Required work:
Nothing but the lines from the line with "What should go in the cell marked with '?'?" through the end of the data is to be copied, and each is to be copied exactly.

Extracted data:
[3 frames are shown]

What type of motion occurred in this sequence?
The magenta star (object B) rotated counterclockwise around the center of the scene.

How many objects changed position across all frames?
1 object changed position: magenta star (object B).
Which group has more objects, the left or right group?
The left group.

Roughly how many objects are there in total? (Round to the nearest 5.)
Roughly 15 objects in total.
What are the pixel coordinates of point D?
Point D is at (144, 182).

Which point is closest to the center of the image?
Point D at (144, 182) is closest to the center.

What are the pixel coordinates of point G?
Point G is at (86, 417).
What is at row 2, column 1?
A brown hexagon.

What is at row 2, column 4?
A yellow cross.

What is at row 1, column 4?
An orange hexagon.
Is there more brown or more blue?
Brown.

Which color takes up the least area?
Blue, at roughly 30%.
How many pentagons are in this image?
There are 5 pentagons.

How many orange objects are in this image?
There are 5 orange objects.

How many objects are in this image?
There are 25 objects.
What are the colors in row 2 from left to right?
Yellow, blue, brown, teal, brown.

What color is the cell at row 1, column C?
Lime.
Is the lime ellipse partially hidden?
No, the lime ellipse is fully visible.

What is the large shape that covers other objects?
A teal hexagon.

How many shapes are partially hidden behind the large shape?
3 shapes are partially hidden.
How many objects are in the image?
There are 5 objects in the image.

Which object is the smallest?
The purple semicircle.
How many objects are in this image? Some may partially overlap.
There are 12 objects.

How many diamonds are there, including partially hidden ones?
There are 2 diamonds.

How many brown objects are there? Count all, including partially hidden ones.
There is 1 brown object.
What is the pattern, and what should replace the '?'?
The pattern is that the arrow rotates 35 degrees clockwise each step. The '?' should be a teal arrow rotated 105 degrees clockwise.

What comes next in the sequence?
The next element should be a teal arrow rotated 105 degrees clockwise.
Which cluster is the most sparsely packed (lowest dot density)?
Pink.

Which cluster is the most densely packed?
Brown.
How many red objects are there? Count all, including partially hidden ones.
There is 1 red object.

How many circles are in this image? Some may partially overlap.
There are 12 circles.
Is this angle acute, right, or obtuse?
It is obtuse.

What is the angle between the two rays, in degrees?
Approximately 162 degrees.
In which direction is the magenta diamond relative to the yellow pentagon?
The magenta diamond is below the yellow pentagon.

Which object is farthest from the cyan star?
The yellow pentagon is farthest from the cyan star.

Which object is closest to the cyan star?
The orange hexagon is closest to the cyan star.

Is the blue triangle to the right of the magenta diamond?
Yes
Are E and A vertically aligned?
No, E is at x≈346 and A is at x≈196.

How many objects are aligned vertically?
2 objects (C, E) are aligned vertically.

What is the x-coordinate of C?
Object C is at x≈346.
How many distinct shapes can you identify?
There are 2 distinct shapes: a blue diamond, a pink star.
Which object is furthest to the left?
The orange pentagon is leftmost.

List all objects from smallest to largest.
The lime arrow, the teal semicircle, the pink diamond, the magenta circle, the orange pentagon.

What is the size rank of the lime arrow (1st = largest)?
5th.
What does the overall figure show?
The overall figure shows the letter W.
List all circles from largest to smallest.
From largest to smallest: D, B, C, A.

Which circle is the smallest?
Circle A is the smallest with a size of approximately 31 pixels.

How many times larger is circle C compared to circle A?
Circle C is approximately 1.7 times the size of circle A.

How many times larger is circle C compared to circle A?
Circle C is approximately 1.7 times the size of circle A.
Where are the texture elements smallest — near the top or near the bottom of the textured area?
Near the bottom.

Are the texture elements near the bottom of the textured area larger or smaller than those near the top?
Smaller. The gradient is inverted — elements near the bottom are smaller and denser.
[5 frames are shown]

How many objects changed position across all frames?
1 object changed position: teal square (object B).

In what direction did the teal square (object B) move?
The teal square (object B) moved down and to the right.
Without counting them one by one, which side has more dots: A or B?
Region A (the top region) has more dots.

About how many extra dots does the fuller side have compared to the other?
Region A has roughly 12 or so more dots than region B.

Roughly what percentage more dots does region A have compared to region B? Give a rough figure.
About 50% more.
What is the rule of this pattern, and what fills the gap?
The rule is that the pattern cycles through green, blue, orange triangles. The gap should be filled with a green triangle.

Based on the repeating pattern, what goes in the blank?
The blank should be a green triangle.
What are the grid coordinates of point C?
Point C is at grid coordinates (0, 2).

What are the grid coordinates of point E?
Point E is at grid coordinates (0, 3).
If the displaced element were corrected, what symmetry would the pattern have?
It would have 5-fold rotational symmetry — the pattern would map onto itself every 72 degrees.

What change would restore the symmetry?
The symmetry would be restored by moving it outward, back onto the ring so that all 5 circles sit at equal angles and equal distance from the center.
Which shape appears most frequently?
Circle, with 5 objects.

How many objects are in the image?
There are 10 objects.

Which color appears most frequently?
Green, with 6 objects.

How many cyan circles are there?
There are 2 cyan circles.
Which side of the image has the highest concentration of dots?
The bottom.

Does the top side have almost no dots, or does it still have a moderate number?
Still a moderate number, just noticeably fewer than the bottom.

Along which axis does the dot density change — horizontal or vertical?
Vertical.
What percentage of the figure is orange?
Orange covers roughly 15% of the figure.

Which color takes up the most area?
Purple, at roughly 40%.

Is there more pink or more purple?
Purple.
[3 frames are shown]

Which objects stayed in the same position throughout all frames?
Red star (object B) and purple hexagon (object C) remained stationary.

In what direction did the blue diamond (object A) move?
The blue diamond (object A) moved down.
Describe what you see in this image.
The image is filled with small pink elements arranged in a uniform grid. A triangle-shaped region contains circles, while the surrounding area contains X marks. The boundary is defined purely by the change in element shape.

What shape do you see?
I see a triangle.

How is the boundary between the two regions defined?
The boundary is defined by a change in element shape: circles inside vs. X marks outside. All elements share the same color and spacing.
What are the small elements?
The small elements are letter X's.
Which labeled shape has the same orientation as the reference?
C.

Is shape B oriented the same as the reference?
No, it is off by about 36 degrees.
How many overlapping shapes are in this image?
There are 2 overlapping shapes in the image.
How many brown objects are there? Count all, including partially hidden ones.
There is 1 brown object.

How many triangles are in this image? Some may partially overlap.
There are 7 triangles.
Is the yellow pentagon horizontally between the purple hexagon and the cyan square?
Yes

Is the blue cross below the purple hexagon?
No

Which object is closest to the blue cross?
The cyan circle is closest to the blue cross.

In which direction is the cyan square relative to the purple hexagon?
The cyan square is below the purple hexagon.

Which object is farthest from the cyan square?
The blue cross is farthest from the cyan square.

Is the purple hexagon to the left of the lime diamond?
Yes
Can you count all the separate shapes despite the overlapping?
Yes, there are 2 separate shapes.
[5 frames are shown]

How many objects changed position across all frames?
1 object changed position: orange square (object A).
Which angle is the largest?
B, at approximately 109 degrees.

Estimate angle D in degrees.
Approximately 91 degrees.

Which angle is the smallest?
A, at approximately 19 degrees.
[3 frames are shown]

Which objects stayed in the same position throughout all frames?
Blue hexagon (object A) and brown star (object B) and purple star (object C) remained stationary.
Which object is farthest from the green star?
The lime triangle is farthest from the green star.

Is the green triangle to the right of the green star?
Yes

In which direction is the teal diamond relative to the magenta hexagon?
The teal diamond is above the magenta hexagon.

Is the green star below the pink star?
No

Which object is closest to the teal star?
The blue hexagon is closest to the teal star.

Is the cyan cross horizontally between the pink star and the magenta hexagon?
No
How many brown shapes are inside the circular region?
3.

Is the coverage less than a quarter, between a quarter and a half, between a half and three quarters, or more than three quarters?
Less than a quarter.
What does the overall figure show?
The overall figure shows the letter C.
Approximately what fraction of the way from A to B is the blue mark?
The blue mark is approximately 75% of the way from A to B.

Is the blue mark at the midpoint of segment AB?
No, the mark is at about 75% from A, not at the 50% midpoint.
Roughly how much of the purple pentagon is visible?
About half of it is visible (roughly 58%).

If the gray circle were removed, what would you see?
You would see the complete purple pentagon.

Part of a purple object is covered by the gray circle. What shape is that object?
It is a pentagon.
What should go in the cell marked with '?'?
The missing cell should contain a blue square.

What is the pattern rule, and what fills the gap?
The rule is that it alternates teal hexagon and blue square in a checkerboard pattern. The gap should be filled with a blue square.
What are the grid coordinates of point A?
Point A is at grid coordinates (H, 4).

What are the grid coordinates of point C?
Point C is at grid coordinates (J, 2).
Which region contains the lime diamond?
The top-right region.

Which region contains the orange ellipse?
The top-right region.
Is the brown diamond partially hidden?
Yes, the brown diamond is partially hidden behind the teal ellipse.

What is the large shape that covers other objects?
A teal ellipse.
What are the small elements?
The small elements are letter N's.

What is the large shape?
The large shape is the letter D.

Full response:
What should go in the cell marked with '?'?
The missing cell should contain a blue square.

What is the pattern rule, and what fills the gap?
The rule is that it alternates teal hexagon and blue square in a checkerboard pattern. The gap should be filled with a blue square.
What are the grid coordinates of point A?
Point A is at grid coordinates (H, 4).

What are the grid coordinates of point C?
Point C is at grid coordinates (J, 2).
Which region contains the lime diamond?
The top-right region.

Which region contains the orange ellipse?
The top-right region.
Is the brown diamond partially hidden?
Yes, the brown diamond is partially hidden behind the teal ellipse.

What is the large shape that covers other objects?
A teal ellipse.
What are the small elements?
The small elements are letter N's.

What is the large shape?
The large shape is the letter D.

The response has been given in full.